§ **Input rows**:
=-=-=-=-=

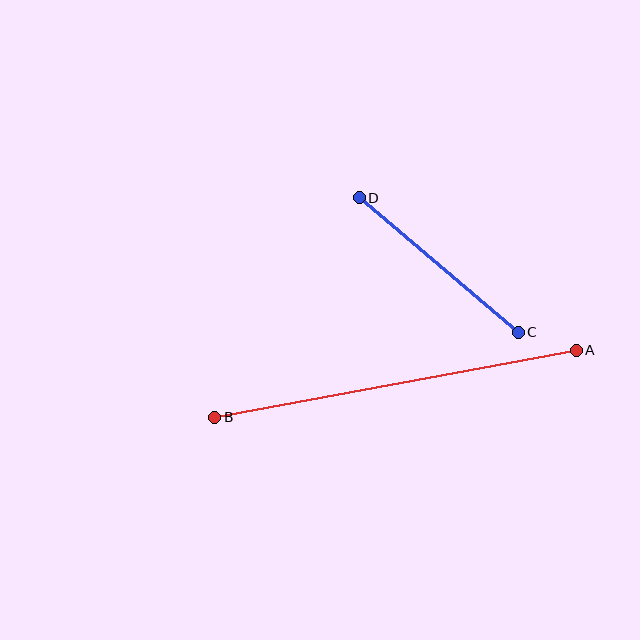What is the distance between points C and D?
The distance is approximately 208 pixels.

=-=-=-=-=

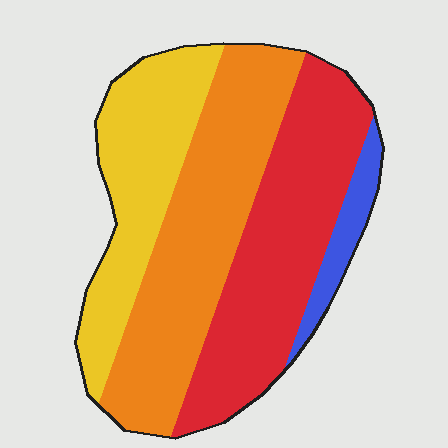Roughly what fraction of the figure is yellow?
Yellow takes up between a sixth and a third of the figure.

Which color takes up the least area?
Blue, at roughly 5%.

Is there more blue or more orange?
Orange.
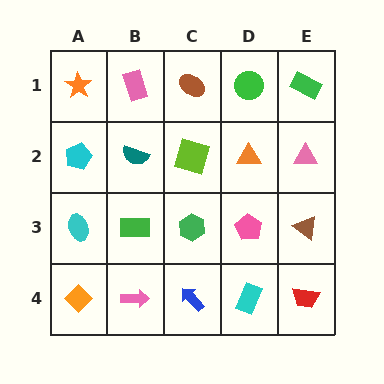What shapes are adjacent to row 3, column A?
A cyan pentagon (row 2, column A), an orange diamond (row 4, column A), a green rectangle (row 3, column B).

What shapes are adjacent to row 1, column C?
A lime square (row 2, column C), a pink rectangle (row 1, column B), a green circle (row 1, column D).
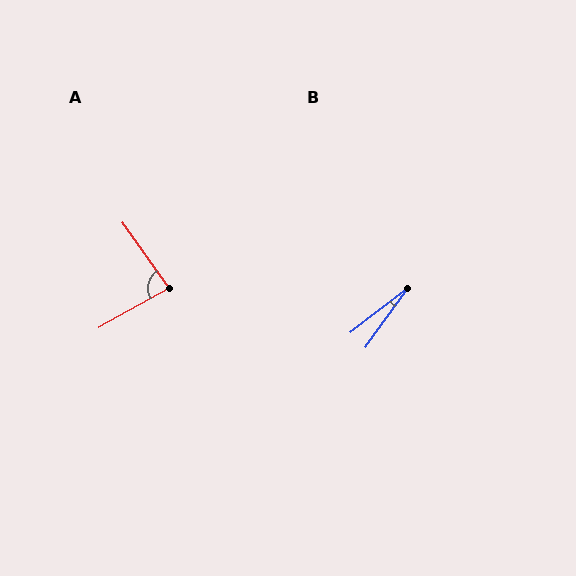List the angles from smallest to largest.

=-=-=-=-=

§ **Directions**:
Only the lines from "Which color takes up the least area?" through "List the angles from smallest to largest." should appear in your output, copied exactly with both end lines, and with no pictures.

§ **Full response**:
Which color takes up the least area?
Blue, at roughly 5%.

Is there more blue or more orange?
Orange.
What shapes are adjacent to row 3, column A?
A cyan pentagon (row 2, column A), an orange diamond (row 4, column A), a green rectangle (row 3, column B).

What shapes are adjacent to row 1, column C?
A lime square (row 2, column C), a pink rectangle (row 1, column B), a green circle (row 1, column D).
List the angles from smallest to largest.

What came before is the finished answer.